[Shape perception records]
Start

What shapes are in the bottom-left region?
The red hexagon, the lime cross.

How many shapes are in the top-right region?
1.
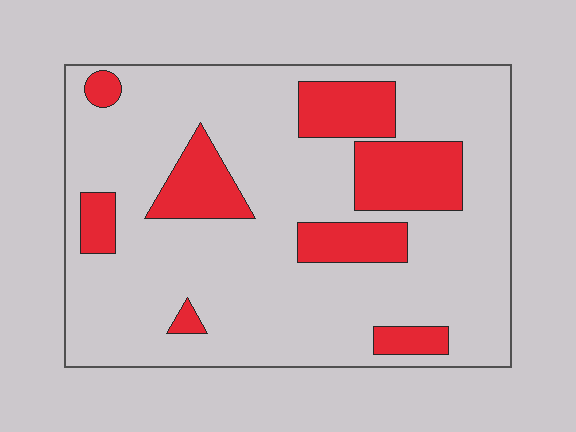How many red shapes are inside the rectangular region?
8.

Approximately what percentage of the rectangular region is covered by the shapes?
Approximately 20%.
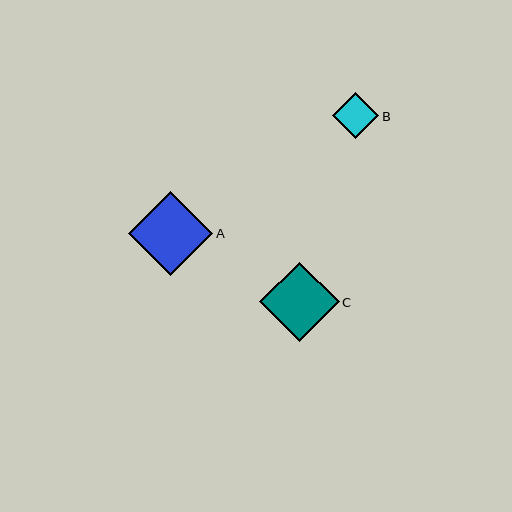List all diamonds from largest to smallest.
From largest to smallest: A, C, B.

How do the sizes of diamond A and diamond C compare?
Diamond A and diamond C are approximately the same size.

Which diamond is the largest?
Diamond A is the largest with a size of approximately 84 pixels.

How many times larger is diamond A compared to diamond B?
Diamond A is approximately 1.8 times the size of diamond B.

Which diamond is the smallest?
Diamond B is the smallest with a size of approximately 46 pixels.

End
Start

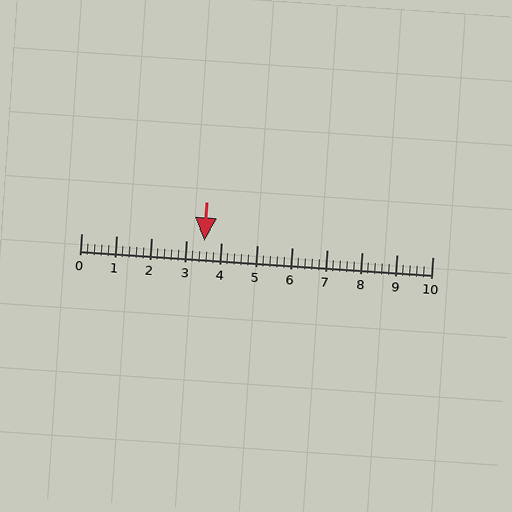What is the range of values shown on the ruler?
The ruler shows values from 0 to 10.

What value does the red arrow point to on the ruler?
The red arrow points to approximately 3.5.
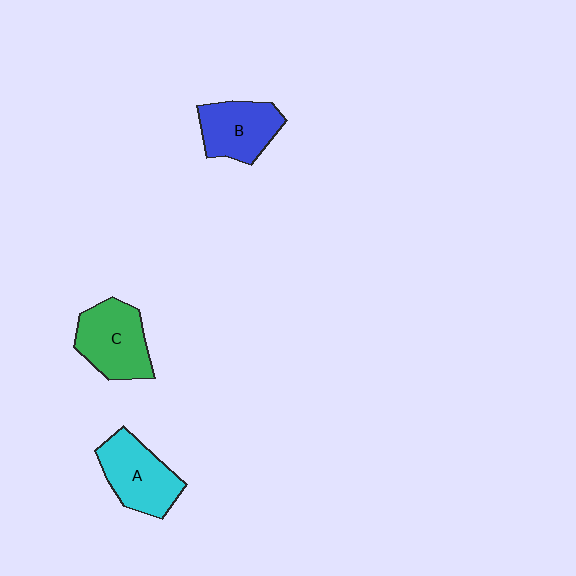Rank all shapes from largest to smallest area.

End

▸ Exercise instructions
Copy, exactly as they stand, the lines from the one that holds "What value does" to the one that holds "Rank all shapes", both included, and drop every picture.

▸ Solution for this problem
What value does the red arrow point to on the ruler?
The red arrow points to approximately 3.5.
Rank all shapes from largest to smallest area.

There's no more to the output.